DATA FOR THIS EXERCISE =>
---*---
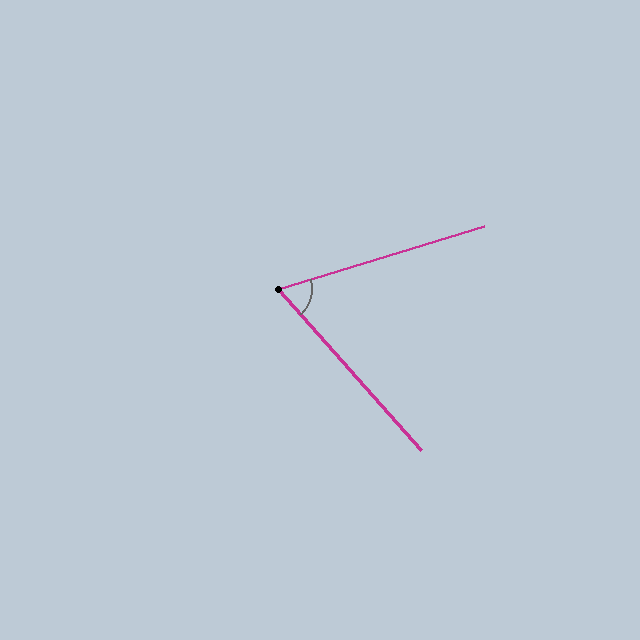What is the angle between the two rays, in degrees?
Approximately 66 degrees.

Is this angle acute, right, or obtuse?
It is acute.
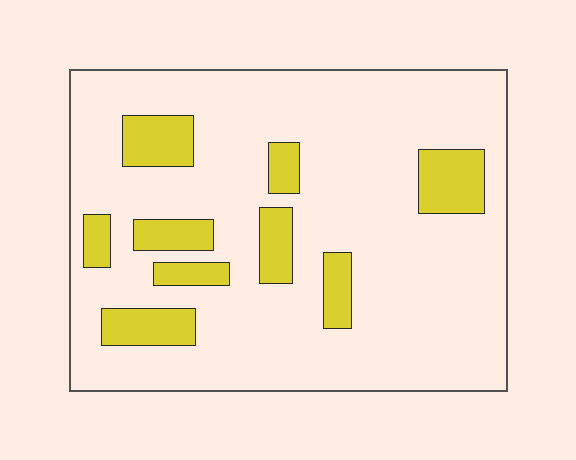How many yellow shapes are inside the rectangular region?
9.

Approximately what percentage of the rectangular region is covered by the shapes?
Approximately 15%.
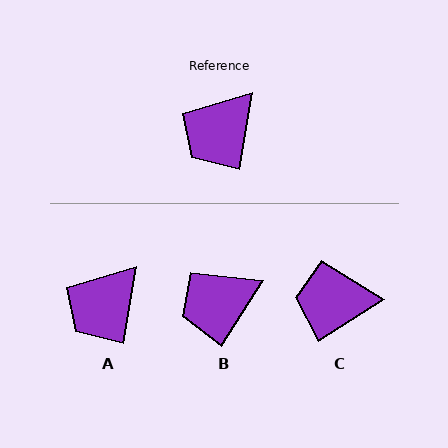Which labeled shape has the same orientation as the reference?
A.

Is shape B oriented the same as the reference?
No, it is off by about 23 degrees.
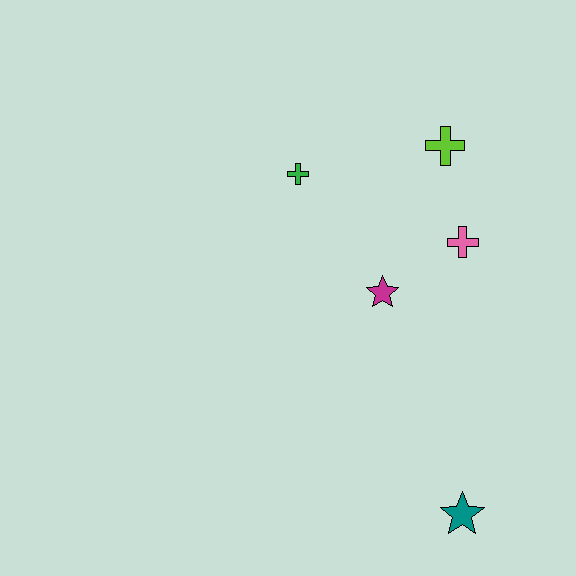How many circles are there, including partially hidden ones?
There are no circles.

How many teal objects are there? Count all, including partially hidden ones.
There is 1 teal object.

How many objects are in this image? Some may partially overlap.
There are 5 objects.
---*---
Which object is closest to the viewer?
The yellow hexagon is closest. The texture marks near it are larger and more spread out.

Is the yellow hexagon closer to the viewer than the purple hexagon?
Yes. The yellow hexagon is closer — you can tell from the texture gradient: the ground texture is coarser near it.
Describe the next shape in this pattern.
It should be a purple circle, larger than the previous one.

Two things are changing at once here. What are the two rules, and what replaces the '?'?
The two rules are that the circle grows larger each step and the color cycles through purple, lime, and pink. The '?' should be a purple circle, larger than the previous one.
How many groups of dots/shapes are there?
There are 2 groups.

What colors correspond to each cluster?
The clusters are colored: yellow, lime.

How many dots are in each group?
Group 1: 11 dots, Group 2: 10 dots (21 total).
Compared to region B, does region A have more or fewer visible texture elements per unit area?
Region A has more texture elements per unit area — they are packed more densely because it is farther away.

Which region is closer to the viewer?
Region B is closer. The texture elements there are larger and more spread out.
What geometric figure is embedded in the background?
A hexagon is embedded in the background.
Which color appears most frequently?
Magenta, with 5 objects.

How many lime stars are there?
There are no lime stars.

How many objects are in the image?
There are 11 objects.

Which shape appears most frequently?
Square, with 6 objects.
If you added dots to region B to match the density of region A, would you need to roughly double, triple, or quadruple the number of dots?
---*---
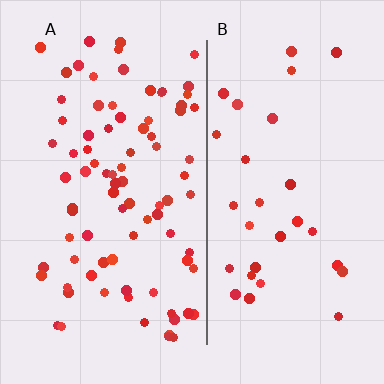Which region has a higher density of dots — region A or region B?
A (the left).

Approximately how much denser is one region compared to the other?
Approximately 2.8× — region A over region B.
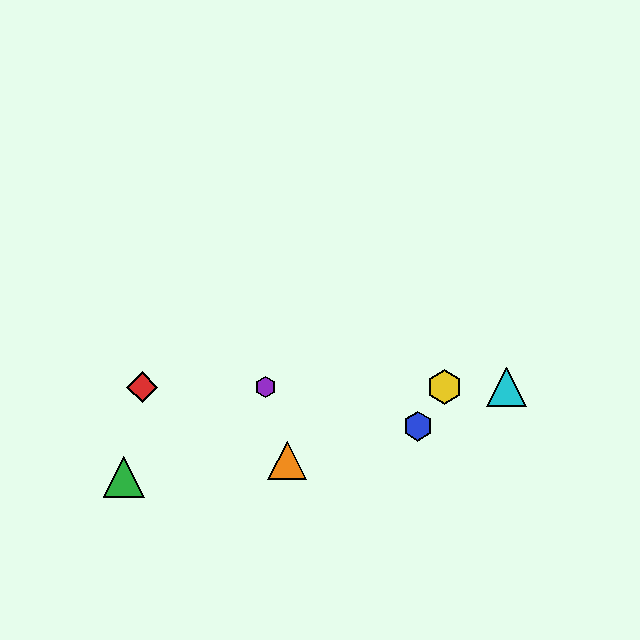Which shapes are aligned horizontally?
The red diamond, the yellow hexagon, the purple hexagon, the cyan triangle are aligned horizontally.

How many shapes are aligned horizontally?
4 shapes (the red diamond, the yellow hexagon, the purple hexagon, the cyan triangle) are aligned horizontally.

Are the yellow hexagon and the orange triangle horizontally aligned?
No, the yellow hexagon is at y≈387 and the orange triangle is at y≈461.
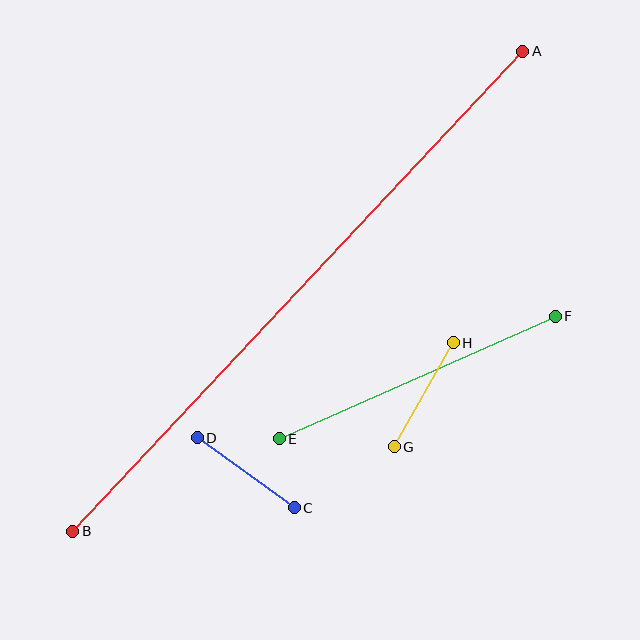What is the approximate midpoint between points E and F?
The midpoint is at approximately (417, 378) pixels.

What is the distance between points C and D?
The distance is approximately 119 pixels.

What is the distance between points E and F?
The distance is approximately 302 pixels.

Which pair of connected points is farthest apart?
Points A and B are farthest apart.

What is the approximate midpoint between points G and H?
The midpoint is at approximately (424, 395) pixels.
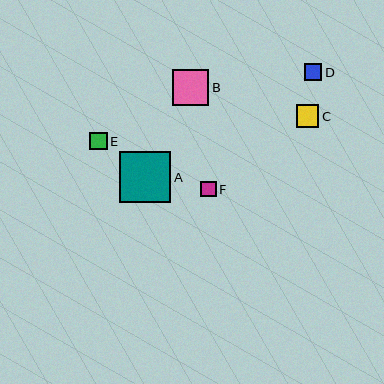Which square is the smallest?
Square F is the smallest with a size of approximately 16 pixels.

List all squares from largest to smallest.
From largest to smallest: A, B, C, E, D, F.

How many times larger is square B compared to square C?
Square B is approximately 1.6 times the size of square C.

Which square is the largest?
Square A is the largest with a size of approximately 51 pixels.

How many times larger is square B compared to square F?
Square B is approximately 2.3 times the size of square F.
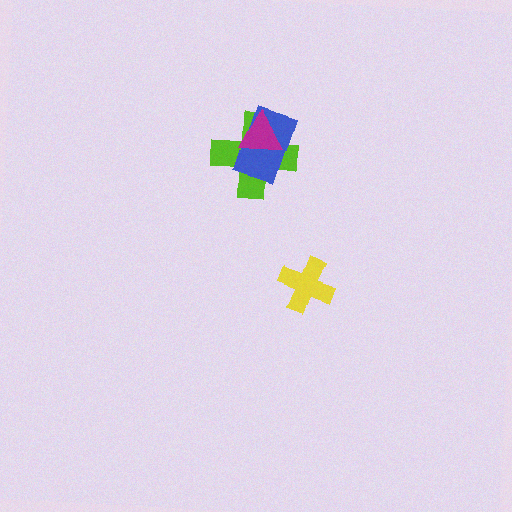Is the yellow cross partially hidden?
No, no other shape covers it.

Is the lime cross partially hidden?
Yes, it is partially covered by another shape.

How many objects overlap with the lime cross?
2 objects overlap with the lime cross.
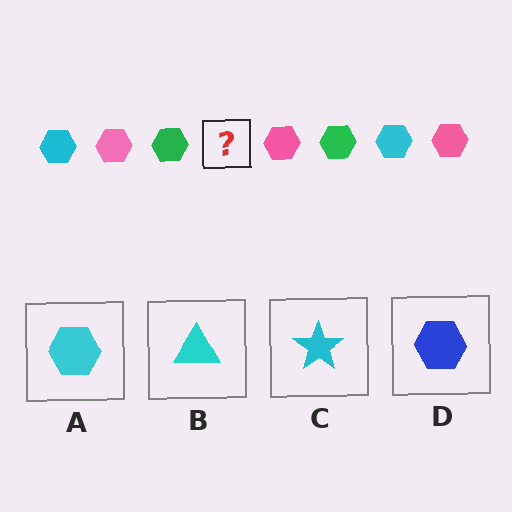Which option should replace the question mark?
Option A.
---*---
WHAT THE TASK ASKS => Within the listing above, the range opens at the line with "Which color appears most frequently?" and closes at the line with "If you added". Reproduce exactly the lines of that range, including both ends.

COMPLETE OUTPUT =>
Which color appears most frequently?
Magenta, with 5 objects.

How many lime stars are there?
There are no lime stars.

How many objects are in the image?
There are 11 objects.

Which shape appears most frequently?
Square, with 6 objects.
If you added dots to region B to match the density of region A, would you need to roughly double, triple, or quadruple the number of dots?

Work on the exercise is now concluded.